(Excerpt from a dataset)
— BEGIN —
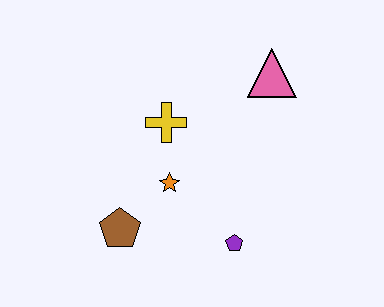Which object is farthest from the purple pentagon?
The pink triangle is farthest from the purple pentagon.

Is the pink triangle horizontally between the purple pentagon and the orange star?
No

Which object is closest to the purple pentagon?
The orange star is closest to the purple pentagon.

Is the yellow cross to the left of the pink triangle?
Yes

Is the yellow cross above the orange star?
Yes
— END —
| WHAT IS REQUIRED |
Each entry above is to be written out again unchanged, apart from the pictures, which are left out.

| RESULT FOR THIS EXERCISE |
Which object is farthest from the purple pentagon?
The pink triangle is farthest from the purple pentagon.

Is the pink triangle horizontally between the purple pentagon and the orange star?
No

Which object is closest to the purple pentagon?
The orange star is closest to the purple pentagon.

Is the yellow cross to the left of the pink triangle?
Yes

Is the yellow cross above the orange star?
Yes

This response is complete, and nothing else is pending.